● DESCRIPTION OF THE TASK
Leave the pictures out and reproduce, exactly, the lines from the one with "Which is larger, the" through the end of the entries below.

═══ MATERIAL PROVIDED ═══

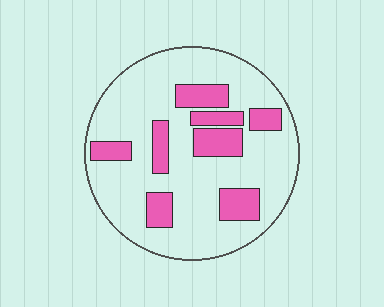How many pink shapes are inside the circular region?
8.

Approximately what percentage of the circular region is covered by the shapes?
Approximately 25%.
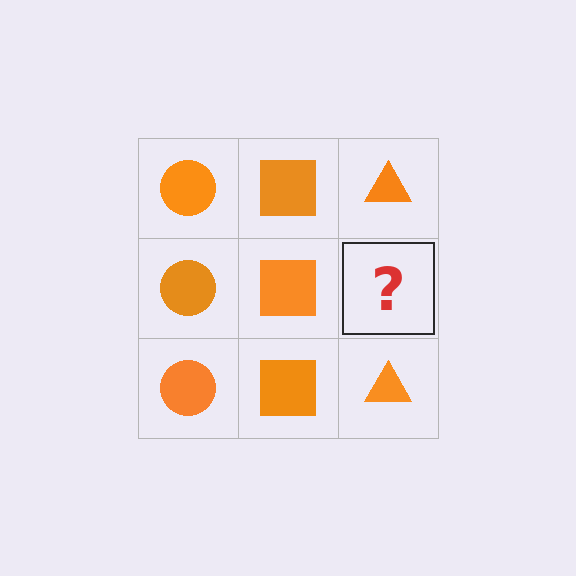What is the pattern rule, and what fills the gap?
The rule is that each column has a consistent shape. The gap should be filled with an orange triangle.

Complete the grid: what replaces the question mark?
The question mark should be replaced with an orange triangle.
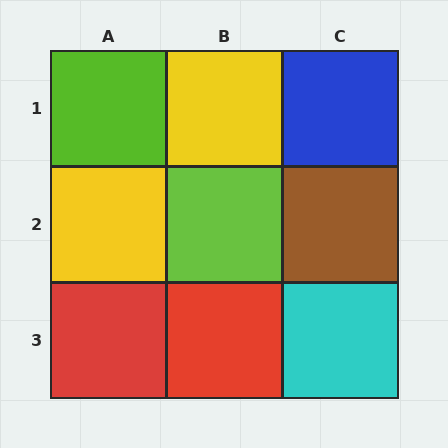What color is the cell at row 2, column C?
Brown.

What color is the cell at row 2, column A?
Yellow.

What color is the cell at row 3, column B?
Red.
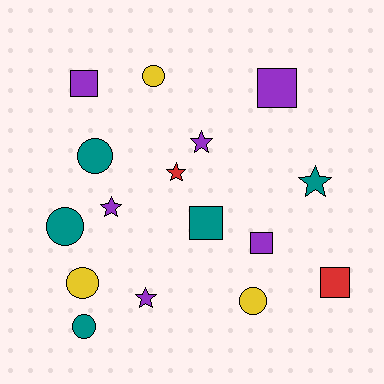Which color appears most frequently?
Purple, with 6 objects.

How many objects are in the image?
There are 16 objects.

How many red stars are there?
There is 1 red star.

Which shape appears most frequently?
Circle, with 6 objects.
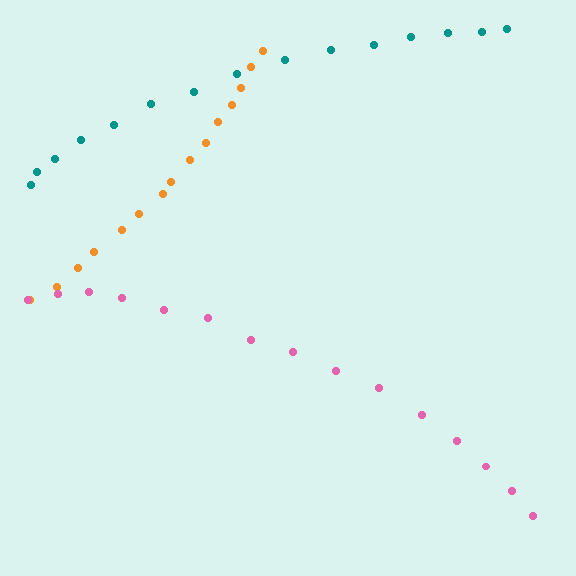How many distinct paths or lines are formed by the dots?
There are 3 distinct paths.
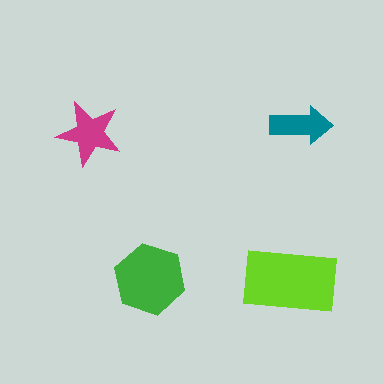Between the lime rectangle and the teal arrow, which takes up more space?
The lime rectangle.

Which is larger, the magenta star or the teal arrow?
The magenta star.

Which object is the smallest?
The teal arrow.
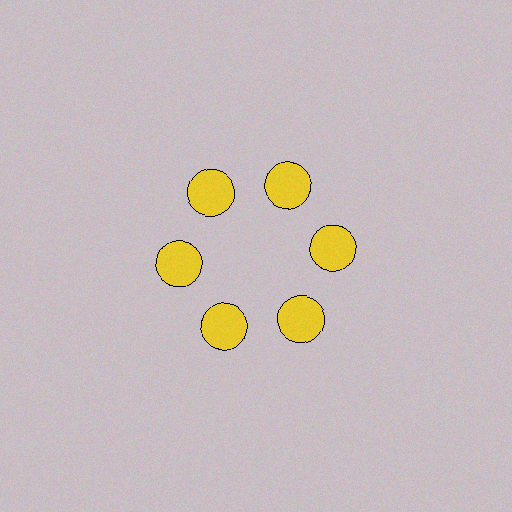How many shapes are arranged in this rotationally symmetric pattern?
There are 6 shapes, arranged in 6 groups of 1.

═══

● RESPONSE TO THIS EXERCISE
Which is larger, the magenta star or the teal arrow?
The magenta star.

Which object is the smallest?
The teal arrow.
How many shapes are arranged in this rotationally symmetric pattern?
There are 6 shapes, arranged in 6 groups of 1.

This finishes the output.